WHAT NEEDS TO BE DONE:
Render the data from the line containing "Annotate storage boxs" to the line containing "458, 184, 485, 205", both included, as a Markdown table with the columns Row and Data line. Give each line a row number and omit blank lines.

DATA:
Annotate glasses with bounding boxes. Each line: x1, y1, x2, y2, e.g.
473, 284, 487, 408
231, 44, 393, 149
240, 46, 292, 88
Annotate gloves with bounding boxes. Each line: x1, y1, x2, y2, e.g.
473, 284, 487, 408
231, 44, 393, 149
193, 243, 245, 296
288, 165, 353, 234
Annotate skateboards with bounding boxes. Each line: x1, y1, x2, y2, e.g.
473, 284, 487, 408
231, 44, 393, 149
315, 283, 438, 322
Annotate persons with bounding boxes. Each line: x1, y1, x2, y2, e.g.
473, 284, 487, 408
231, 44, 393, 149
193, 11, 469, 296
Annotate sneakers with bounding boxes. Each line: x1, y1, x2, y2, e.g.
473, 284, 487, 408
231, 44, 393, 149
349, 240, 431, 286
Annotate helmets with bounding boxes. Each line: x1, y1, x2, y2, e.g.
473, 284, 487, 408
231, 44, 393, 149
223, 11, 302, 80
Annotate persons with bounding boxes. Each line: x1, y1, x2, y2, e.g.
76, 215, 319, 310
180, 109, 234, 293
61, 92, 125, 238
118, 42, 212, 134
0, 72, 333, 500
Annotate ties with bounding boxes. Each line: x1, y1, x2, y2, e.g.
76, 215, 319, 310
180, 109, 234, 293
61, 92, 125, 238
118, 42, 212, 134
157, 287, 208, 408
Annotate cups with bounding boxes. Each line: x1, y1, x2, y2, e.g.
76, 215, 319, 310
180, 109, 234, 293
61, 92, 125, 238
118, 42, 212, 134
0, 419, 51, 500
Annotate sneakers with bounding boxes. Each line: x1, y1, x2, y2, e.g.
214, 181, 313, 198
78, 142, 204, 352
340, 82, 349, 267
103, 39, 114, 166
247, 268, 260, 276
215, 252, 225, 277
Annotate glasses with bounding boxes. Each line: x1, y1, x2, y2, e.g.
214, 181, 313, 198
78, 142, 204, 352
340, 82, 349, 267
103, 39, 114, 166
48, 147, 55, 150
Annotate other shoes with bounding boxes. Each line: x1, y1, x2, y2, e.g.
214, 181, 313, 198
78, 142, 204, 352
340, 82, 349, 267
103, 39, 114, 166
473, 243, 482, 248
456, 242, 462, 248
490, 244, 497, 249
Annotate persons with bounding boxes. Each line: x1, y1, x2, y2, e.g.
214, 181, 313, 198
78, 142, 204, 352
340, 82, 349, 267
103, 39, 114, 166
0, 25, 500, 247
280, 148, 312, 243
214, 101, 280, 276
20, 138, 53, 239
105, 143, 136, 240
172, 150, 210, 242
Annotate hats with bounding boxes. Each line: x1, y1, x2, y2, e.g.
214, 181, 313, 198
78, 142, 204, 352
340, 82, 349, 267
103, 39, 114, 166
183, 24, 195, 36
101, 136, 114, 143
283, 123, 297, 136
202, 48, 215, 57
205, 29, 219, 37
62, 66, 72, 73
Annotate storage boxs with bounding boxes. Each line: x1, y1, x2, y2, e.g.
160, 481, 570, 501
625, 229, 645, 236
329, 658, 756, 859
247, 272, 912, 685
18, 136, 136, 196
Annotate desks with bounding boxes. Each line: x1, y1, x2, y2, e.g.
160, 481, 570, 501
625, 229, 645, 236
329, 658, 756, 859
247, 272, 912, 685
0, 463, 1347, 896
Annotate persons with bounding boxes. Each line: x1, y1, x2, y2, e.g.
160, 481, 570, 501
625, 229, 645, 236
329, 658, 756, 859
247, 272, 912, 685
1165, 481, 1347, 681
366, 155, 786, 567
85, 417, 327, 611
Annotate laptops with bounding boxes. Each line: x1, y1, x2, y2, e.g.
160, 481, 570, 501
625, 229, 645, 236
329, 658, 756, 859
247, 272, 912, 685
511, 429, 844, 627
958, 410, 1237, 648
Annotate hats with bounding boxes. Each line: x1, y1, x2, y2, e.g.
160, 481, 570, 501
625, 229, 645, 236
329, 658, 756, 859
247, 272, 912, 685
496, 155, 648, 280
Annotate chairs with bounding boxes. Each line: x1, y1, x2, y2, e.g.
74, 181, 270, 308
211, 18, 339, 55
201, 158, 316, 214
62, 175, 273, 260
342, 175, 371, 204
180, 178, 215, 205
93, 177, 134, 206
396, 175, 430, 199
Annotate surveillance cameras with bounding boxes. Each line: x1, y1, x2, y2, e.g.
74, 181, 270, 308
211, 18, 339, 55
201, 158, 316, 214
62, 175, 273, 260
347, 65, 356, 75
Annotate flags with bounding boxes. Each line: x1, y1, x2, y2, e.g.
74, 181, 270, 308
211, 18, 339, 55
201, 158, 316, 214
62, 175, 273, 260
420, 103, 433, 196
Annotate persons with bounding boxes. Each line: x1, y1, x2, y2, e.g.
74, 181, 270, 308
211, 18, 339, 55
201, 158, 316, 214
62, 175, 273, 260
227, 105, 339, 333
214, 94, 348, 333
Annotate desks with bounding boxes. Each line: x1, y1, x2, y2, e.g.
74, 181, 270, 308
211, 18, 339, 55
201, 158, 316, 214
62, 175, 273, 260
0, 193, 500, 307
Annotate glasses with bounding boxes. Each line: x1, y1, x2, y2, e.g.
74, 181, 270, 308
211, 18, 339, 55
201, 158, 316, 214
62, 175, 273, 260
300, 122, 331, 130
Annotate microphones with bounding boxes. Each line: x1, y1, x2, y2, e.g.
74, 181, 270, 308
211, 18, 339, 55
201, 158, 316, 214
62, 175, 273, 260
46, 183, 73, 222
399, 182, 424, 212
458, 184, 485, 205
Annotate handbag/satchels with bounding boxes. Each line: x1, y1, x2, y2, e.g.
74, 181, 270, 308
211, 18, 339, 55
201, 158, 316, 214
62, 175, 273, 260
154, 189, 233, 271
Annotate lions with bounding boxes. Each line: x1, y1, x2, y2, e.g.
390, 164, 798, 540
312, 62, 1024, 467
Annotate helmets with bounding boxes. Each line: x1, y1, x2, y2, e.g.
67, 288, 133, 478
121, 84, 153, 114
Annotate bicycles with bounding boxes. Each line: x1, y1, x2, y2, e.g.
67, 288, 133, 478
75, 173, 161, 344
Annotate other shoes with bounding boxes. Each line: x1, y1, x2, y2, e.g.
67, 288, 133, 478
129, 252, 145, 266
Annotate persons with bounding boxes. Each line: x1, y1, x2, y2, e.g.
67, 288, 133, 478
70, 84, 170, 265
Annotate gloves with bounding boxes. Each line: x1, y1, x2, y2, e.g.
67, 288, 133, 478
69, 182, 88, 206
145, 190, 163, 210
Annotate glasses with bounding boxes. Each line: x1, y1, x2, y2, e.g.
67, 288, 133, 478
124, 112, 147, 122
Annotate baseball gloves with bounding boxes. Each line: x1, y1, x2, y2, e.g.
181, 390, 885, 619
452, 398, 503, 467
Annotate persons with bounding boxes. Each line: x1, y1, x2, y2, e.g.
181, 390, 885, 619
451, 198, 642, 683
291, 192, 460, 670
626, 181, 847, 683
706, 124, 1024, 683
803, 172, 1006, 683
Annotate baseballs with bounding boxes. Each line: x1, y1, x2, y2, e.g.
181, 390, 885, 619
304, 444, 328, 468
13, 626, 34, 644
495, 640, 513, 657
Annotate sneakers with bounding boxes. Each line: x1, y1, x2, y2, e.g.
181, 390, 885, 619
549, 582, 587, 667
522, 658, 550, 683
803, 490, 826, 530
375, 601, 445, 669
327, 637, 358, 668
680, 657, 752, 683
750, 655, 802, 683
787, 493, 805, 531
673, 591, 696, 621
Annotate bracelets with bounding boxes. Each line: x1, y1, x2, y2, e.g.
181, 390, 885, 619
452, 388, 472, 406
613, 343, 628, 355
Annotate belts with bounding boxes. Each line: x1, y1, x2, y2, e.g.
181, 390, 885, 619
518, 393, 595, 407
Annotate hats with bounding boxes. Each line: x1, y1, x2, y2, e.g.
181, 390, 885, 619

SOLUTION FOR THIS EXERCISE:
| Row | Data line |
|---|---|
| 1 | Annotate storage boxs with bounding boxes. Each line: x1, y1, x2, y2, e.g. |
| 2 | 160, 481, 570, 501 |
| 3 | 625, 229, 645, 236 |
| 4 | 329, 658, 756, 859 |
| 5 | 247, 272, 912, 685 |
| 6 | 18, 136, 136, 196 |
| 7 | Annotate desks with bounding boxes. Each line: x1, y1, x2, y2, e.g. |
| 8 | 160, 481, 570, 501 |
| 9 | 625, 229, 645, 236 |
| 10 | 329, 658, 756, 859 |
| 11 | 247, 272, 912, 685 |
| 12 | 0, 463, 1347, 896 |
| 13 | Annotate persons with bounding boxes. Each line: x1, y1, x2, y2, e.g. |
| 14 | 160, 481, 570, 501 |
| 15 | 625, 229, 645, 236 |
| 16 | 329, 658, 756, 859 |
| 17 | 247, 272, 912, 685 |
| 18 | 1165, 481, 1347, 681 |
| 19 | 366, 155, 786, 567 |
| 20 | 85, 417, 327, 611 |
| 21 | Annotate laptops with bounding boxes. Each line: x1, y1, x2, y2, e.g. |
| 22 | 160, 481, 570, 501 |
| 23 | 625, 229, 645, 236 |
| 24 | 329, 658, 756, 859 |
| 25 | 247, 272, 912, 685 |
| 26 | 511, 429, 844, 627 |
| 27 | 958, 410, 1237, 648 |
| 28 | Annotate hats with bounding boxes. Each line: x1, y1, x2, y2, e.g. |
| 29 | 160, 481, 570, 501 |
| 30 | 625, 229, 645, 236 |
| 31 | 329, 658, 756, 859 |
| 32 | 247, 272, 912, 685 |
| 33 | 496, 155, 648, 280 |
| 34 | Annotate chairs with bounding boxes. Each line: x1, y1, x2, y2, e.g. |
| 35 | 74, 181, 270, 308 |
| 36 | 211, 18, 339, 55 |
| 37 | 201, 158, 316, 214 |
| 38 | 62, 175, 273, 260 |
| 39 | 342, 175, 371, 204 |
| 40 | 180, 178, 215, 205 |
| 41 | 93, 177, 134, 206 |
| 42 | 396, 175, 430, 199 |
| 43 | Annotate surveillance cameras with bounding boxes. Each line: x1, y1, x2, y2, e.g. |
| 44 | 74, 181, 270, 308 |
| 45 | 211, 18, 339, 55 |
| 46 | 201, 158, 316, 214 |
| 47 | 62, 175, 273, 260 |
| 48 | 347, 65, 356, 75 |
| 49 | Annotate flags with bounding boxes. Each line: x1, y1, x2, y2, e.g. |
| 50 | 74, 181, 270, 308 |
| 51 | 211, 18, 339, 55 |
| 52 | 201, 158, 316, 214 |
| 53 | 62, 175, 273, 260 |
| 54 | 420, 103, 433, 196 |
| 55 | Annotate persons with bounding boxes. Each line: x1, y1, x2, y2, e.g. |
| 56 | 74, 181, 270, 308 |
| 57 | 211, 18, 339, 55 |
| 58 | 201, 158, 316, 214 |
| 59 | 62, 175, 273, 260 |
| 60 | 227, 105, 339, 333 |
| 61 | 214, 94, 348, 333 |
| 62 | Annotate desks with bounding boxes. Each line: x1, y1, x2, y2, e.g. |
| 63 | 74, 181, 270, 308 |
| 64 | 211, 18, 339, 55 |
| 65 | 201, 158, 316, 214 |
| 66 | 62, 175, 273, 260 |
| 67 | 0, 193, 500, 307 |
| 68 | Annotate glasses with bounding boxes. Each line: x1, y1, x2, y2, e.g. |
| 69 | 74, 181, 270, 308 |
| 70 | 211, 18, 339, 55 |
| 71 | 201, 158, 316, 214 |
| 72 | 62, 175, 273, 260 |
| 73 | 300, 122, 331, 130 |
| 74 | Annotate microphones with bounding boxes. Each line: x1, y1, x2, y2, e.g. |
| 75 | 74, 181, 270, 308 |
| 76 | 211, 18, 339, 55 |
| 77 | 201, 158, 316, 214 |
| 78 | 62, 175, 273, 260 |
| 79 | 46, 183, 73, 222 |
| 80 | 399, 182, 424, 212 |
| 81 | 458, 184, 485, 205 |